■ Objective ■
In the records below, the line that contains "What are the minimum" marks the start. Copy it and each line after it through the end, exactly, without pictures.

■ Data shown ■
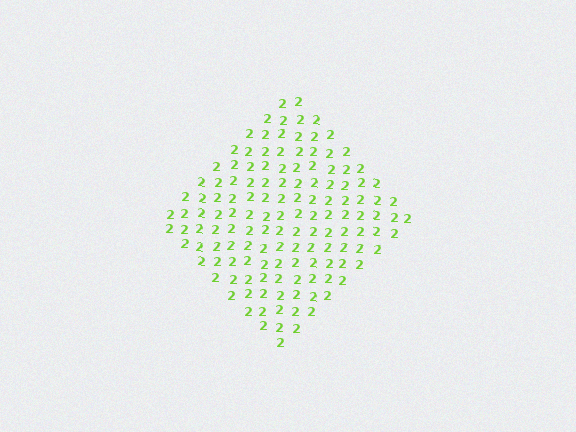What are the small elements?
The small elements are digit 2's.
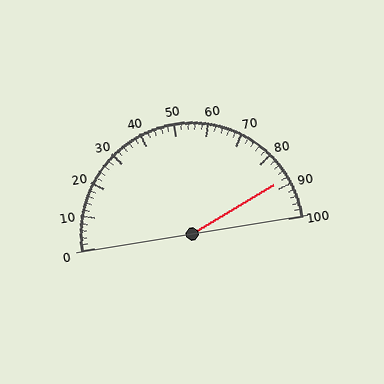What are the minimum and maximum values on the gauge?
The gauge ranges from 0 to 100.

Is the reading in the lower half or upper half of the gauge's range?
The reading is in the upper half of the range (0 to 100).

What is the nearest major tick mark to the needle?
The nearest major tick mark is 90.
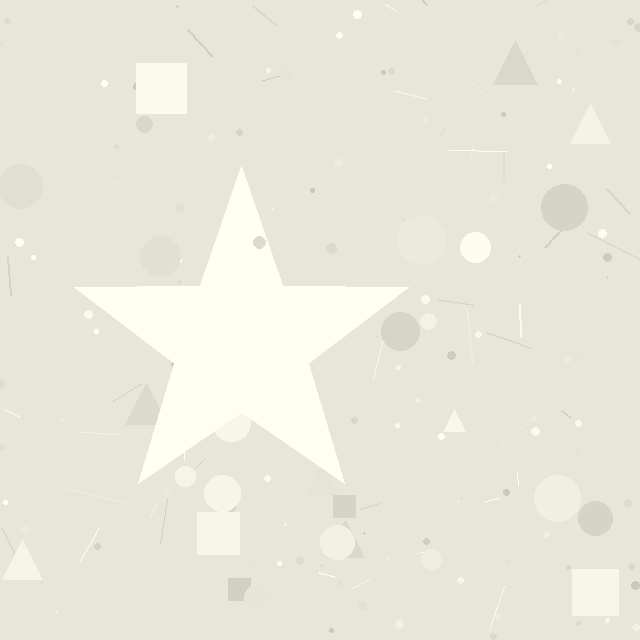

■ Problem solution ■
What are the minimum and maximum values on the gauge?
The gauge ranges from 0 to 100.

Is the reading in the lower half or upper half of the gauge's range?
The reading is in the upper half of the range (0 to 100).

What is the nearest major tick mark to the needle?
The nearest major tick mark is 90.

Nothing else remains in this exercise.